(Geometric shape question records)
== == ==

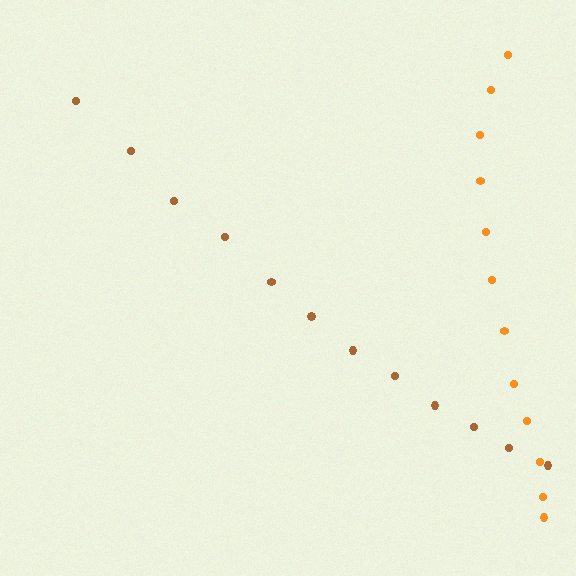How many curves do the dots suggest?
There are 2 distinct paths.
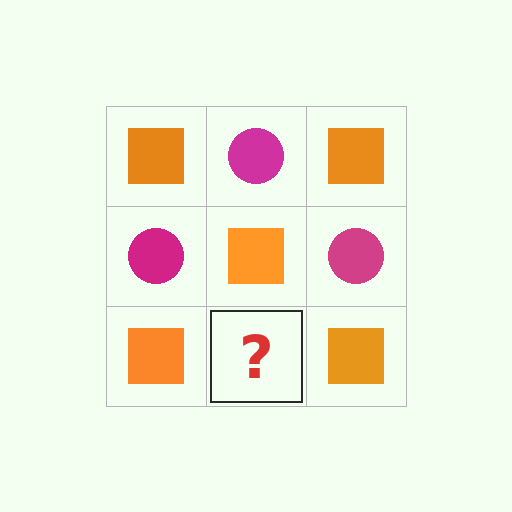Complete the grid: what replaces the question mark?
The question mark should be replaced with a magenta circle.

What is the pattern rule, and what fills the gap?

== == ==

> [CHALLENGE] Quote the preceding records in their entirety, excluding every picture.

> [EXPECTED OUTPUT]
How many curves do the dots suggest?
There are 2 distinct paths.
Complete the grid: what replaces the question mark?
The question mark should be replaced with a magenta circle.

What is the pattern rule, and what fills the gap?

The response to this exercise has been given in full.